— Begin —

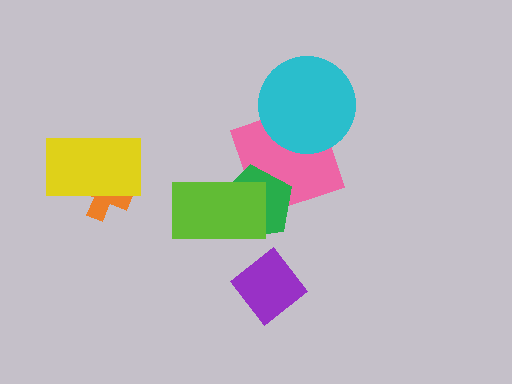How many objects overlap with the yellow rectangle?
1 object overlaps with the yellow rectangle.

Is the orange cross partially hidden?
Yes, it is partially covered by another shape.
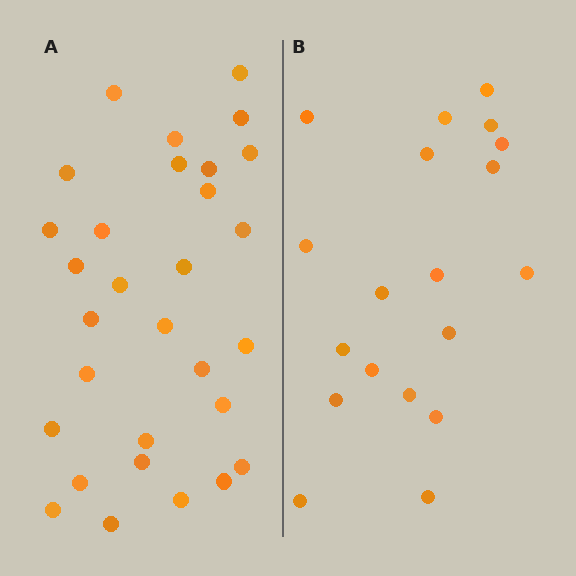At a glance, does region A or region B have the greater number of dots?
Region A (the left region) has more dots.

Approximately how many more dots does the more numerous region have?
Region A has roughly 12 or so more dots than region B.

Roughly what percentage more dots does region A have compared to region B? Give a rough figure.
About 60% more.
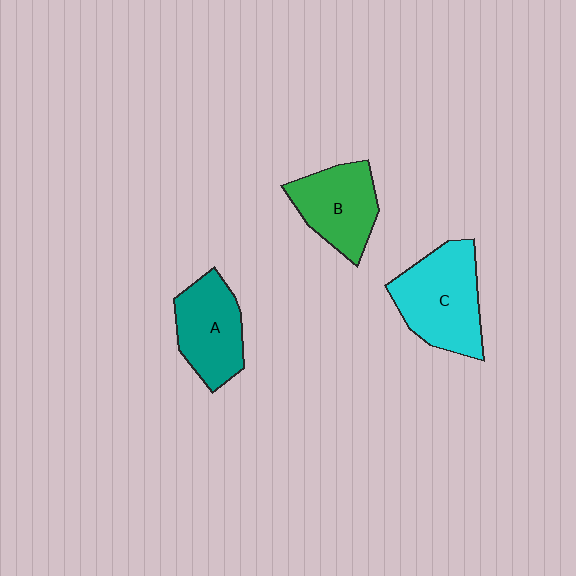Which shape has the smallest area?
Shape A (teal).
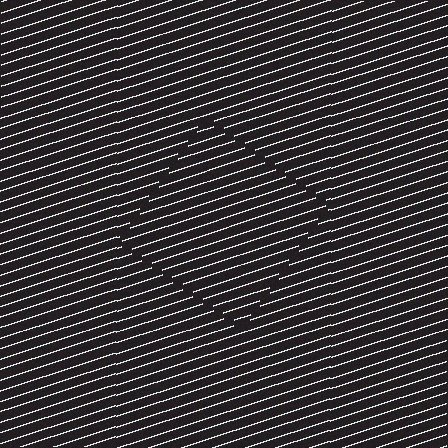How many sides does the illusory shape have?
4 sides — the line-ends trace a square.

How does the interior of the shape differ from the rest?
The interior of the shape contains the same grating, shifted by half a period — the contour is defined by the phase discontinuity where line-ends from the inner and outer gratings abut.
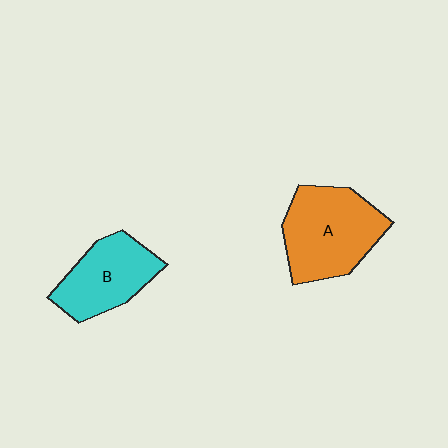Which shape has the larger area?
Shape A (orange).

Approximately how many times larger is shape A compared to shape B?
Approximately 1.3 times.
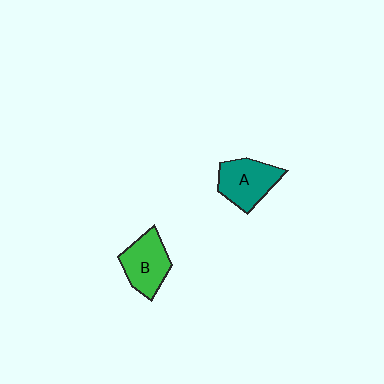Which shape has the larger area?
Shape A (teal).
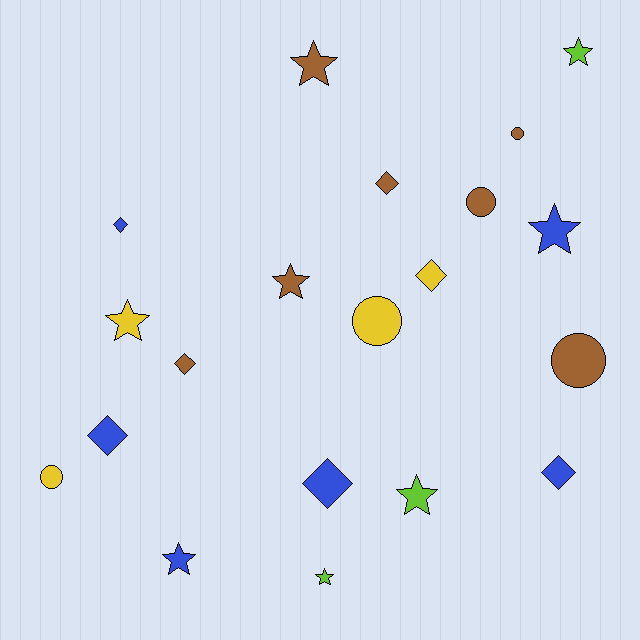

— End —

### PROBLEM REQUIREMENTS
Starting at the line that contains "How many sides does the illusory shape have?", extract each line through the last line of the material exactly as written, and include no pictures.

### TASK ANSWER
How many sides does the illusory shape have?
4 sides — the line-ends trace a square.

How does the interior of the shape differ from the rest?
The interior of the shape contains the same grating, shifted by half a period — the contour is defined by the phase discontinuity where line-ends from the inner and outer gratings abut.
Which shape has the larger area?
Shape A (orange).

Approximately how many times larger is shape A compared to shape B?
Approximately 1.3 times.
Which shape has the larger area?
Shape A (teal).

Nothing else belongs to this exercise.